Stated exercise
Give again the lines from the line with "How many objects overlap with the blue" to the last line of the records, exactly and in full. Do not carry over any pictures.
>> START Provided data
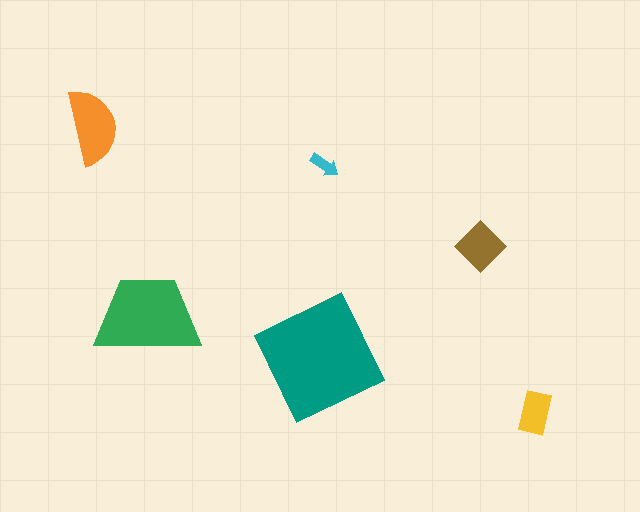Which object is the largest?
The teal square.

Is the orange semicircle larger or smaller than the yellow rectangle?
Larger.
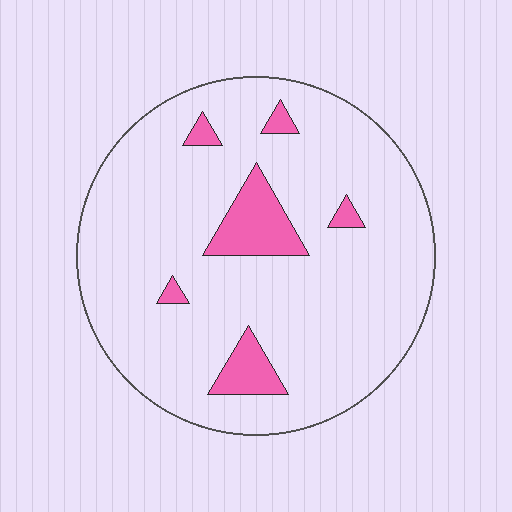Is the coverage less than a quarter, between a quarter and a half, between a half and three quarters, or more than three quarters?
Less than a quarter.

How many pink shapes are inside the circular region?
6.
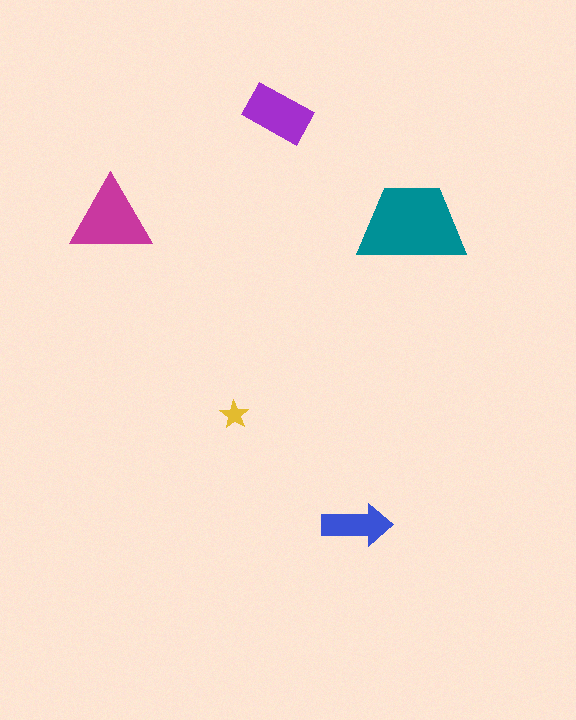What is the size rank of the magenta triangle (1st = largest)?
2nd.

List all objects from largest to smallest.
The teal trapezoid, the magenta triangle, the purple rectangle, the blue arrow, the yellow star.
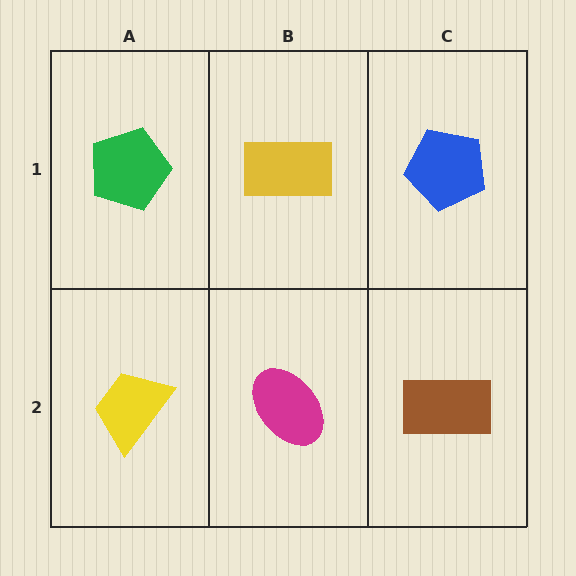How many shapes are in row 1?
3 shapes.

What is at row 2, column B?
A magenta ellipse.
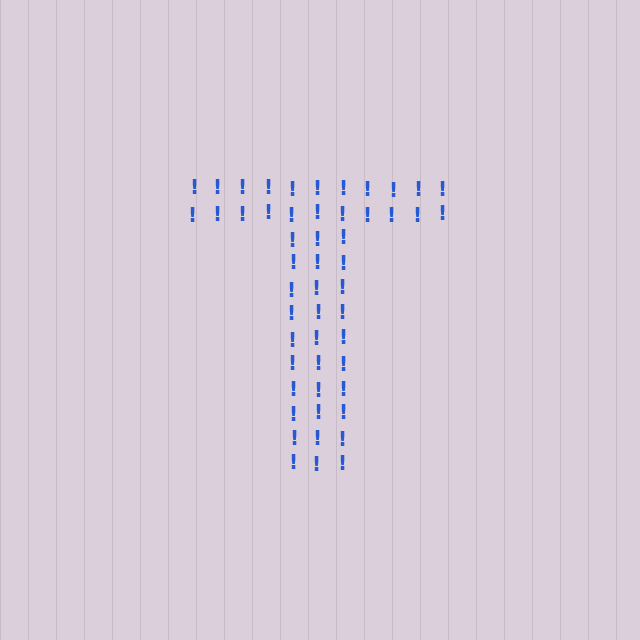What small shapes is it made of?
It is made of small exclamation marks.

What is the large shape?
The large shape is the letter T.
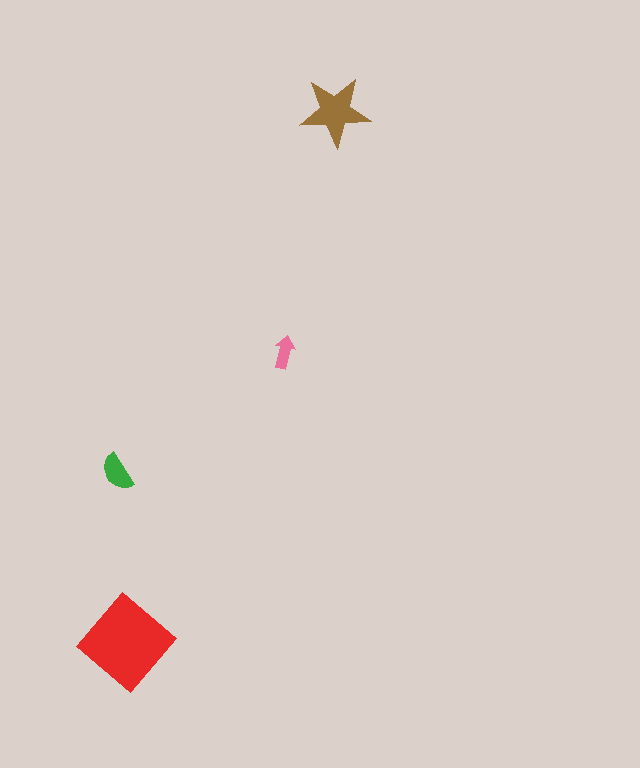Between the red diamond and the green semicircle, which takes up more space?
The red diamond.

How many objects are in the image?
There are 4 objects in the image.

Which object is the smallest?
The pink arrow.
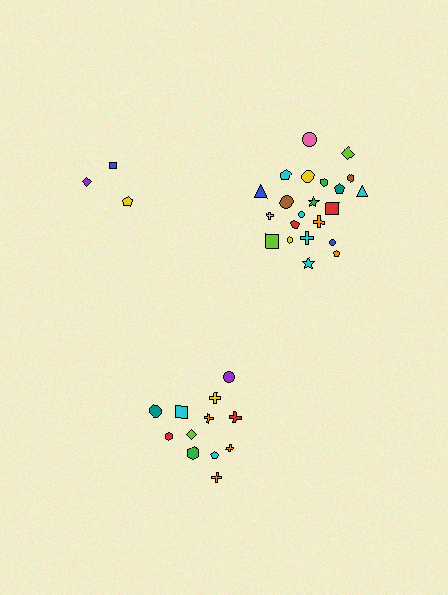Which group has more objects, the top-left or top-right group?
The top-right group.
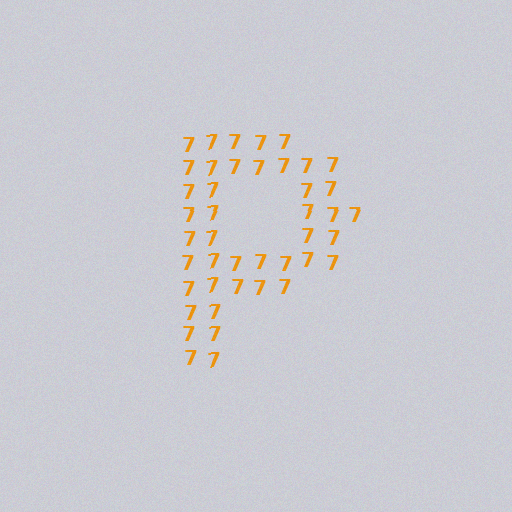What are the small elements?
The small elements are digit 7's.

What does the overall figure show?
The overall figure shows the letter P.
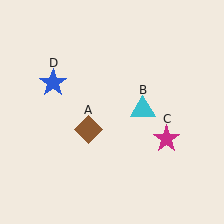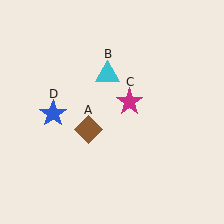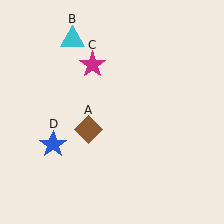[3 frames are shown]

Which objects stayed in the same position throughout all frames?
Brown diamond (object A) remained stationary.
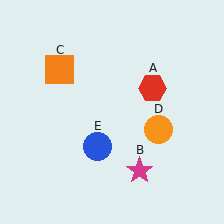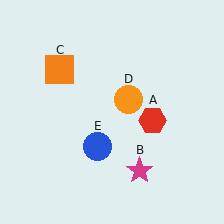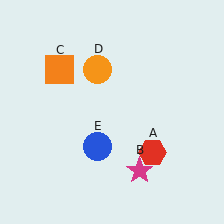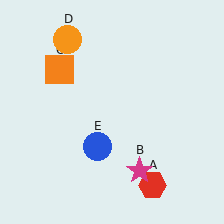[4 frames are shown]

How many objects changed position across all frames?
2 objects changed position: red hexagon (object A), orange circle (object D).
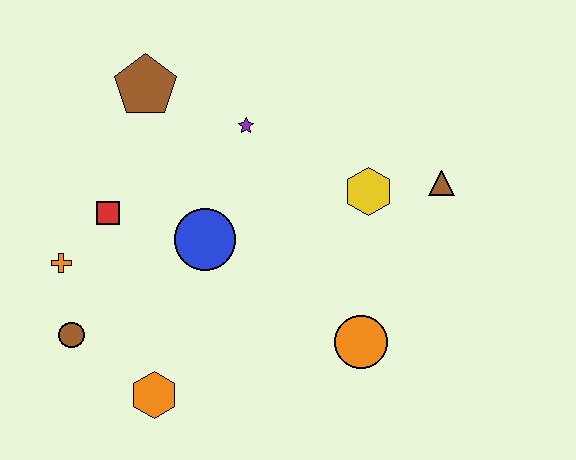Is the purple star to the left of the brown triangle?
Yes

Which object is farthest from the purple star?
The orange hexagon is farthest from the purple star.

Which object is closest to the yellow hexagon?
The brown triangle is closest to the yellow hexagon.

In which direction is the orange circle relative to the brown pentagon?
The orange circle is below the brown pentagon.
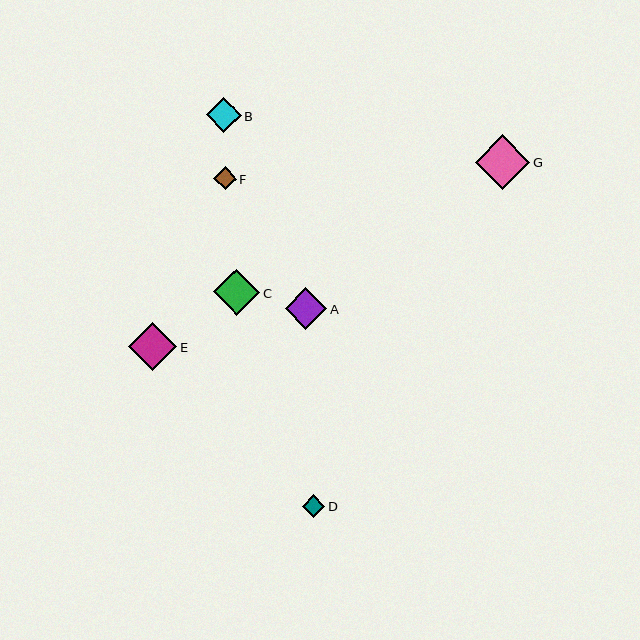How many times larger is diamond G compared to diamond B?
Diamond G is approximately 1.6 times the size of diamond B.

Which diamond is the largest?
Diamond G is the largest with a size of approximately 55 pixels.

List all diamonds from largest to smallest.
From largest to smallest: G, E, C, A, B, F, D.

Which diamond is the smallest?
Diamond D is the smallest with a size of approximately 22 pixels.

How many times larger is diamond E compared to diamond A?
Diamond E is approximately 1.1 times the size of diamond A.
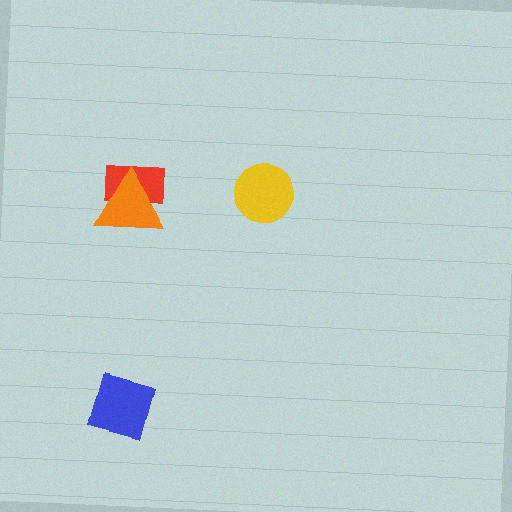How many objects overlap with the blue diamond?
0 objects overlap with the blue diamond.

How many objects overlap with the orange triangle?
1 object overlaps with the orange triangle.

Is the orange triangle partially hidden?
No, no other shape covers it.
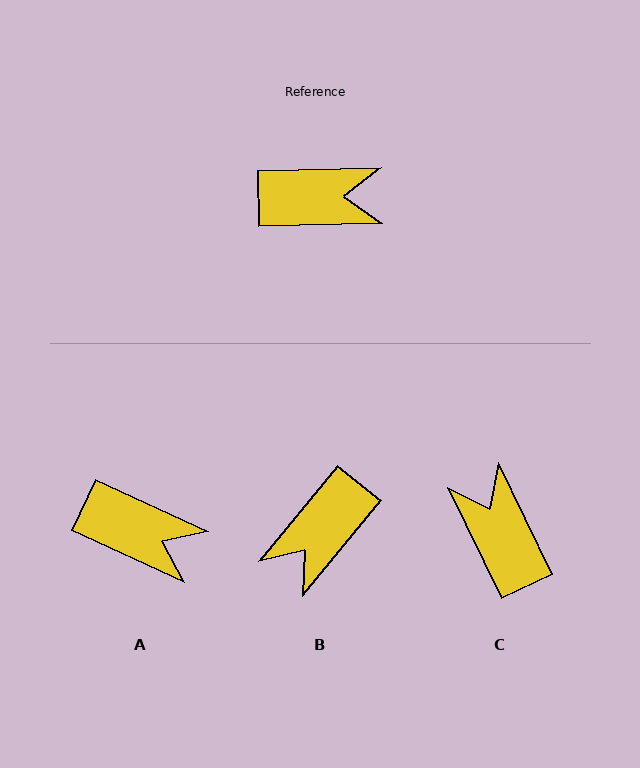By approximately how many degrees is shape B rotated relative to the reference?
Approximately 131 degrees clockwise.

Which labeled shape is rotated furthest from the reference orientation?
B, about 131 degrees away.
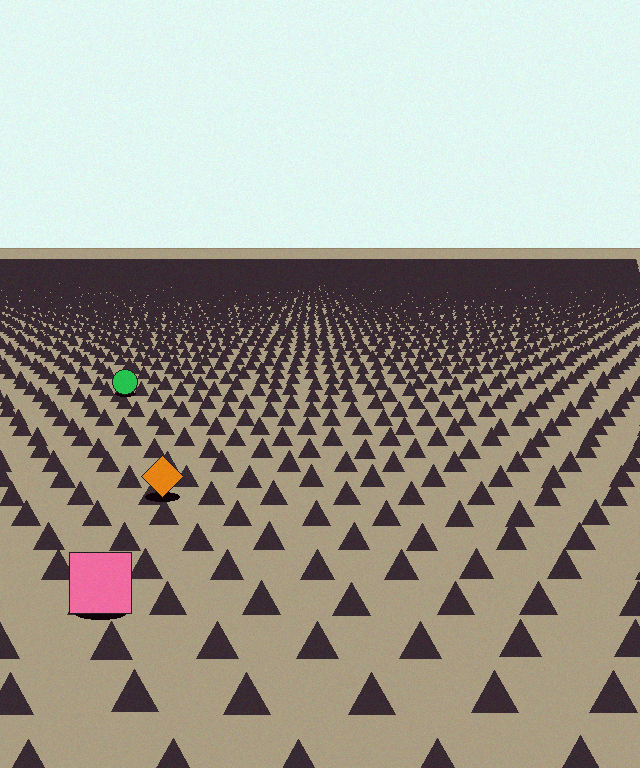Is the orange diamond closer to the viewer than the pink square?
No. The pink square is closer — you can tell from the texture gradient: the ground texture is coarser near it.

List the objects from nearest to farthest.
From nearest to farthest: the pink square, the orange diamond, the green circle.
>> END Provided data
Solution to this task
How many objects overlap with the blue diamond?
0 objects overlap with the blue diamond.

How many objects overlap with the orange triangle?
1 object overlaps with the orange triangle.

Is the orange triangle partially hidden?
No, no other shape covers it.
By approximately how many degrees is shape B rotated relative to the reference?
Approximately 131 degrees clockwise.

Which labeled shape is rotated furthest from the reference orientation?
B, about 131 degrees away.
Is the orange diamond closer to the viewer than the pink square?
No. The pink square is closer — you can tell from the texture gradient: the ground texture is coarser near it.

List the objects from nearest to farthest.
From nearest to farthest: the pink square, the orange diamond, the green circle.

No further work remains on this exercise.